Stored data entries
START

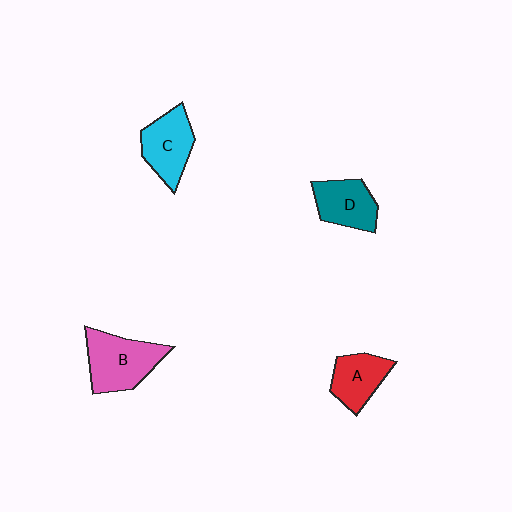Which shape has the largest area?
Shape B (pink).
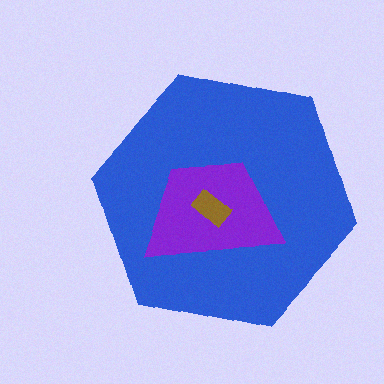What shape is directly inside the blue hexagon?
The purple trapezoid.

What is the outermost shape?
The blue hexagon.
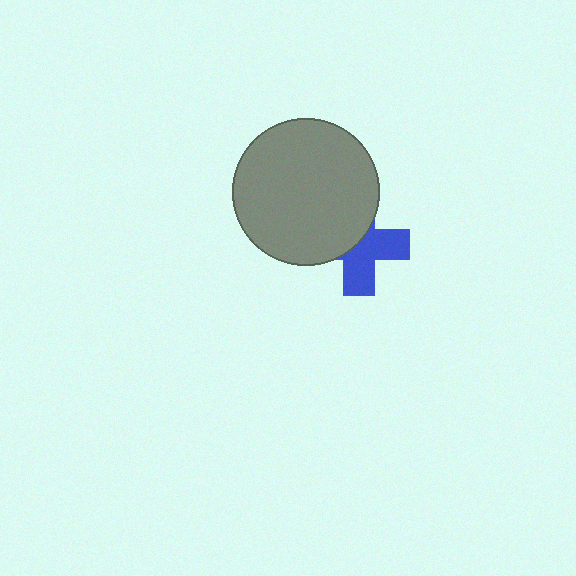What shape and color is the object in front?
The object in front is a gray circle.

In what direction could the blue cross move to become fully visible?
The blue cross could move toward the lower-right. That would shift it out from behind the gray circle entirely.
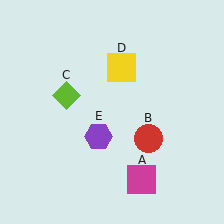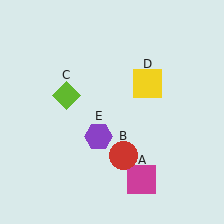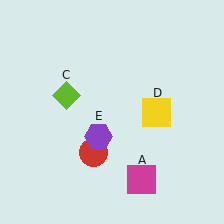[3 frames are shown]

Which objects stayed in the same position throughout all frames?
Magenta square (object A) and lime diamond (object C) and purple hexagon (object E) remained stationary.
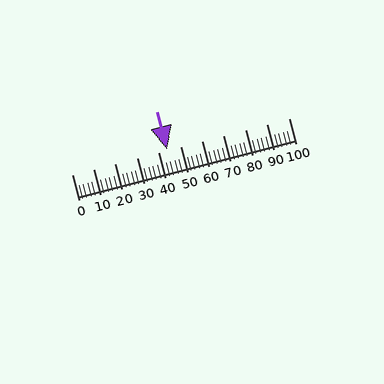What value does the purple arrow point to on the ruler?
The purple arrow points to approximately 44.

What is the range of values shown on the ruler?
The ruler shows values from 0 to 100.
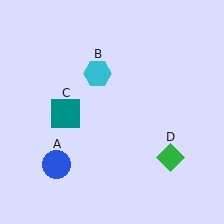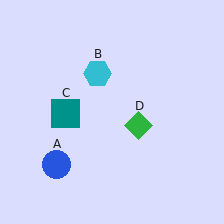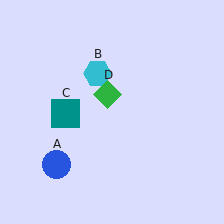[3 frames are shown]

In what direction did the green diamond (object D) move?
The green diamond (object D) moved up and to the left.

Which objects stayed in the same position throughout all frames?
Blue circle (object A) and cyan hexagon (object B) and teal square (object C) remained stationary.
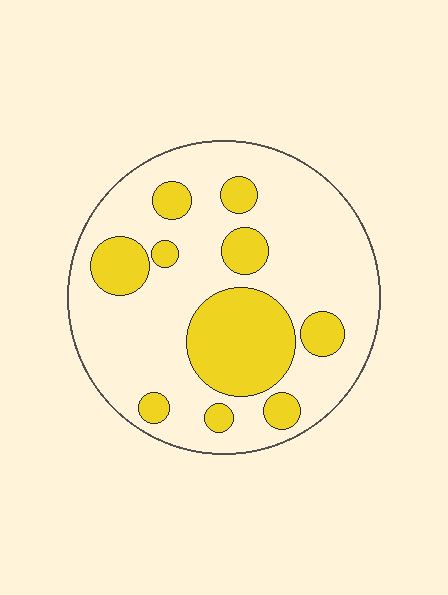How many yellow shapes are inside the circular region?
10.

END

• TASK TO CARRY OUT:
Set down nothing but the lines from the one containing "What value does" to the final line above, both included, with every picture left out.

• RIGHT ANSWER:
What value does the purple arrow point to on the ruler?
The purple arrow points to approximately 44.

What is the range of values shown on the ruler?
The ruler shows values from 0 to 100.
[3 frames are shown]

In what direction did the green diamond (object D) move?
The green diamond (object D) moved up and to the left.

Which objects stayed in the same position throughout all frames?
Blue circle (object A) and cyan hexagon (object B) and teal square (object C) remained stationary.
How many yellow shapes are inside the circular region?
10.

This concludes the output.